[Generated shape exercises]
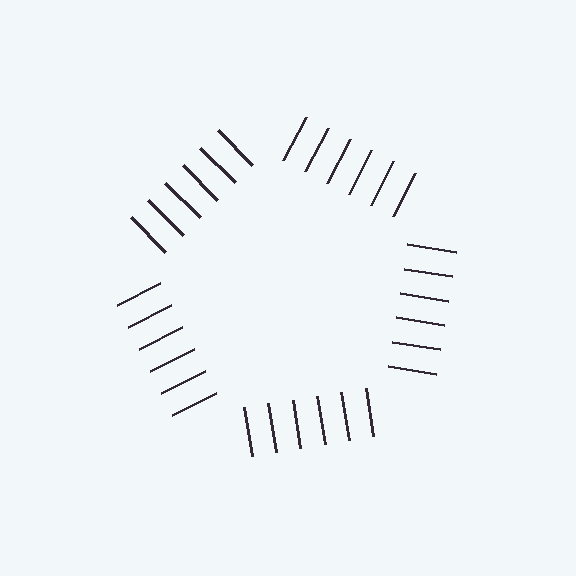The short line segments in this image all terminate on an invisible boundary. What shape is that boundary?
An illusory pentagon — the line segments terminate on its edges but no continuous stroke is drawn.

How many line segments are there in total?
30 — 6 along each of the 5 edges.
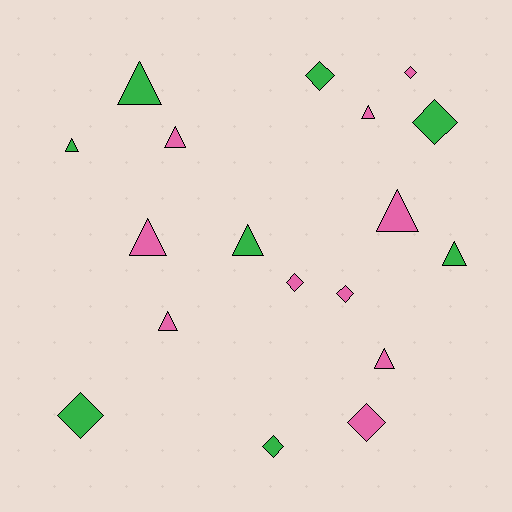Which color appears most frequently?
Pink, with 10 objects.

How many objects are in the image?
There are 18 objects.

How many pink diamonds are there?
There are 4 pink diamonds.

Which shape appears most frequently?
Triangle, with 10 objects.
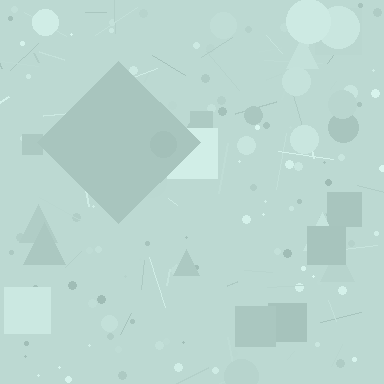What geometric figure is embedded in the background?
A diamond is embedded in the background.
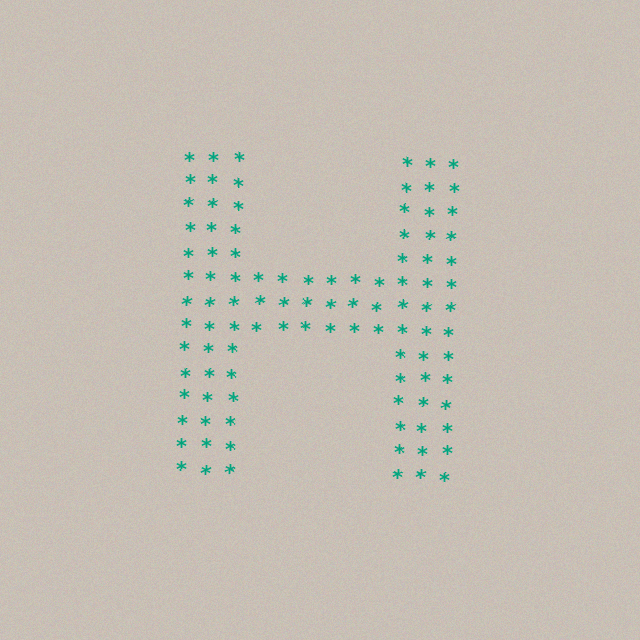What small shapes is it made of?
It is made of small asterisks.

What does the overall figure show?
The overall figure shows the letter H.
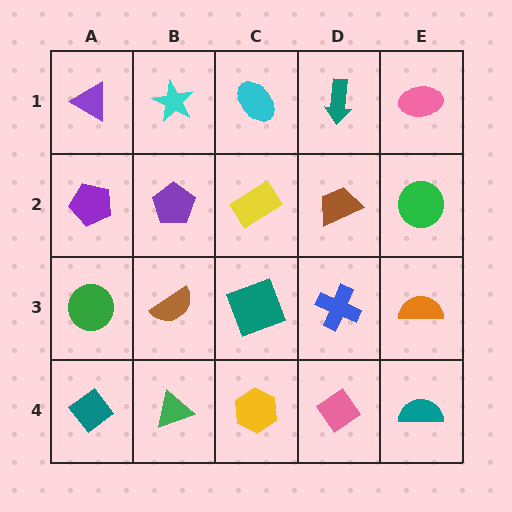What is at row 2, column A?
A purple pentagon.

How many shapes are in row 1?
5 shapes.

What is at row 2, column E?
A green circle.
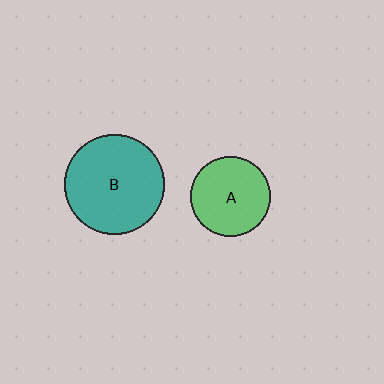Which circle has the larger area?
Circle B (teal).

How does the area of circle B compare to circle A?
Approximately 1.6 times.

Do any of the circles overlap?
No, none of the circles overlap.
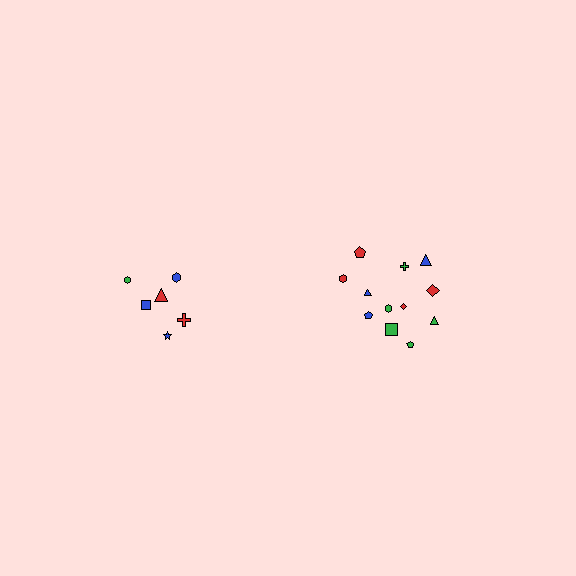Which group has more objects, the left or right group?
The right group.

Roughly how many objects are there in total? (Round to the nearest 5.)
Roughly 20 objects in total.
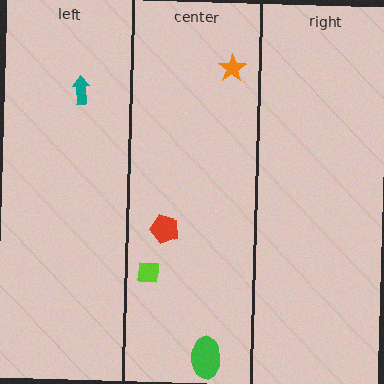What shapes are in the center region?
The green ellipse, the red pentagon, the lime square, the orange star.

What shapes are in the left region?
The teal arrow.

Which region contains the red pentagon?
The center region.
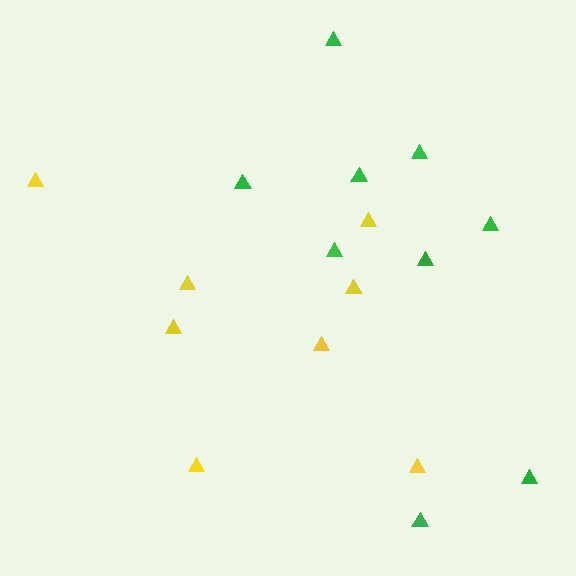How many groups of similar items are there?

Exercise task:
Starting at the line that contains "How many objects are in the image?", write out every line through the end of the entries, both ends included, without any pictures.

Solution to this problem:
How many objects are in the image?
There are 18 objects.

How many pink diamonds are there?
There are 4 pink diamonds.

Which shape appears most frequently?
Triangle, with 10 objects.
What geometric figure is embedded in the background?
A diamond is embedded in the background.
What small shapes is it made of?
It is made of small asterisks.

What does the overall figure show?
The overall figure shows the letter H.
What is at row 2, column A?
A purple pentagon.

How many shapes are in row 1?
5 shapes.

What is at row 2, column E?
A green circle.
Which circle has the larger area?
Circle B (teal).

How does the area of circle B compare to circle A?
Approximately 1.6 times.

Do any of the circles overlap?
No, none of the circles overlap.
Which group has more objects, the left or right group?
The right group.

Roughly how many objects are there in total? (Round to the nearest 5.)
Roughly 20 objects in total.
What shapes are in the center region?
The green ellipse, the red pentagon, the lime square, the orange star.

What shapes are in the left region?
The teal arrow.

Which region contains the red pentagon?
The center region.
How many groups of similar items are there?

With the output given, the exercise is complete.